> [Dataset excerpts]:
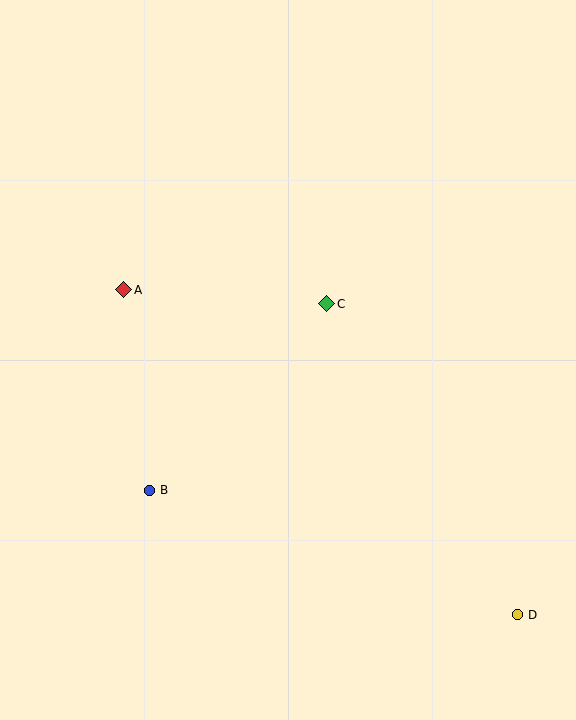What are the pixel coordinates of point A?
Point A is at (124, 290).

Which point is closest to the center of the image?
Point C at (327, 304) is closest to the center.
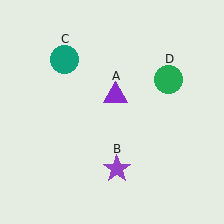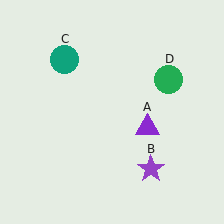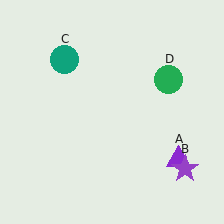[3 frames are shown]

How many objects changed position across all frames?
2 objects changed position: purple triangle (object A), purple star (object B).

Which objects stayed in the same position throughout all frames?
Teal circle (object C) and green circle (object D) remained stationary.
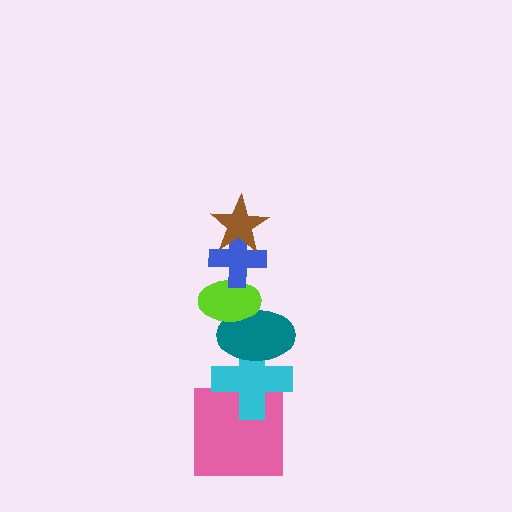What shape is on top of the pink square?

> [Required work]: Set down the records in full and exactly. Do not carry over any image.

> [Exercise result]:
What are the pixel coordinates of point A?
Point A is at (124, 290).

Which point is closest to the center of the image?
Point C at (327, 304) is closest to the center.
[3 frames are shown]

How many objects changed position across all frames?
2 objects changed position: purple triangle (object A), purple star (object B).

Which objects stayed in the same position throughout all frames?
Teal circle (object C) and green circle (object D) remained stationary.
What shape is on top of the pink square?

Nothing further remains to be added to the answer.